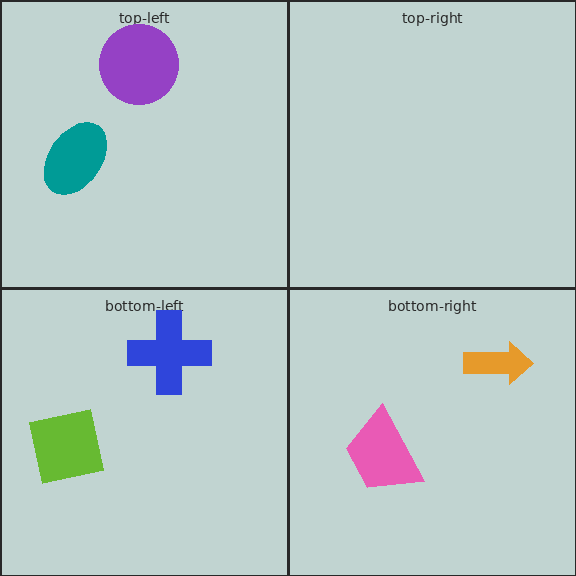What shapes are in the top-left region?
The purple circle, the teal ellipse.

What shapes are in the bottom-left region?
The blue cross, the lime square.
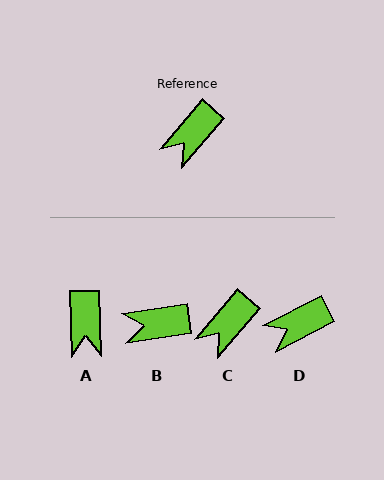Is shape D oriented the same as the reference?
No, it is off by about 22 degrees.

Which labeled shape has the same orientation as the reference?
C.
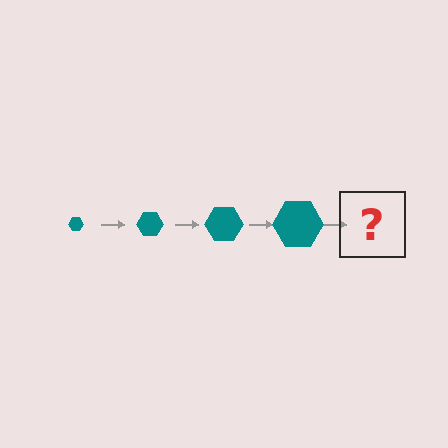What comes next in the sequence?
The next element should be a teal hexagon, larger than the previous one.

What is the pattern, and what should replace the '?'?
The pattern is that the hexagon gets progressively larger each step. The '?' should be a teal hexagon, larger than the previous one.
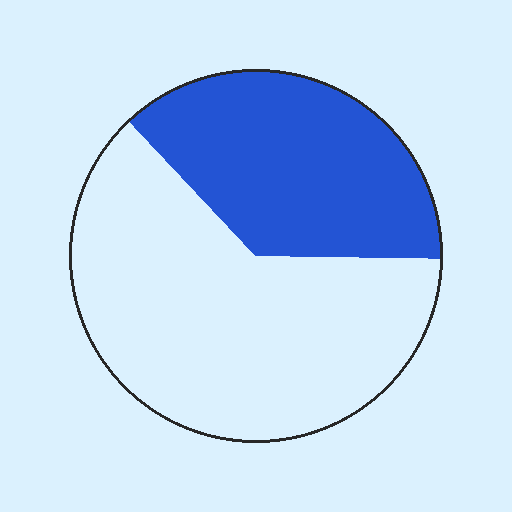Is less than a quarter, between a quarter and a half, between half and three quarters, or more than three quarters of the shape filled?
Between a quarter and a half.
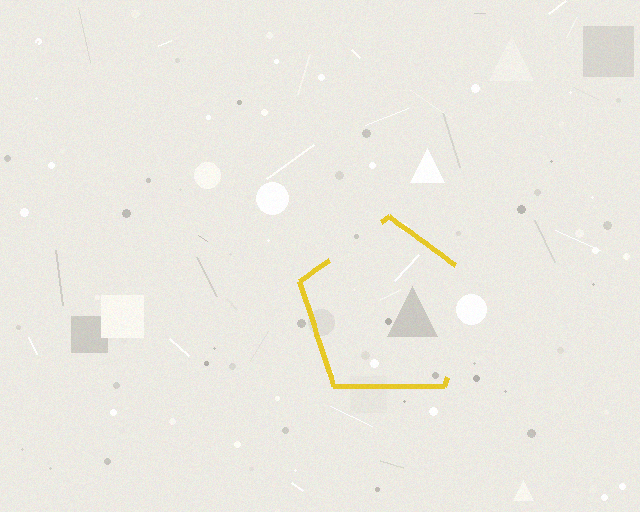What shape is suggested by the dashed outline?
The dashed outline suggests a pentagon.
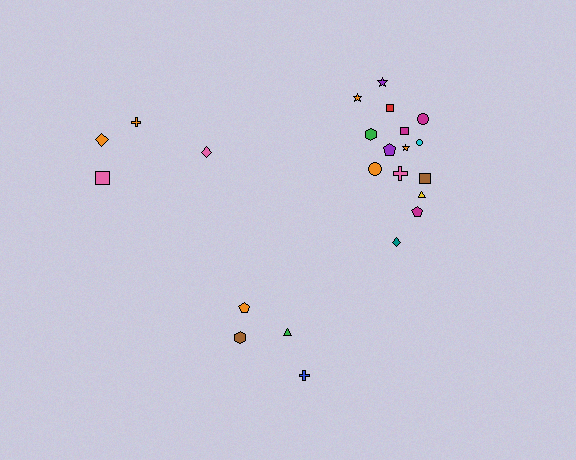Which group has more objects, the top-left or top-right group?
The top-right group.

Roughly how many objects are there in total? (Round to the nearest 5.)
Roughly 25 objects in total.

+===+

Write out exactly the lines from the line containing "What shapes are in the bottom-left region?" through the last line of the listing above, please, and leave out any pictures.

- _FULL ANSWER_
What shapes are in the bottom-left region?
The blue cross, the lime square.
Is shape D oriented the same as the reference?
No, it is off by about 22 degrees.

Which labeled shape has the same orientation as the reference?
C.
What comes next in the sequence?
The next element should be a teal hexagon, larger than the previous one.

What is the pattern, and what should replace the '?'?
The pattern is that the hexagon gets progressively larger each step. The '?' should be a teal hexagon, larger than the previous one.
Is less than a quarter, between a quarter and a half, between half and three quarters, or more than three quarters of the shape filled?
Between a quarter and a half.
What shape is suggested by the dashed outline?
The dashed outline suggests a pentagon.
Which group has more objects, the top-left or top-right group?
The top-right group.

Roughly how many objects are there in total? (Round to the nearest 5.)
Roughly 25 objects in total.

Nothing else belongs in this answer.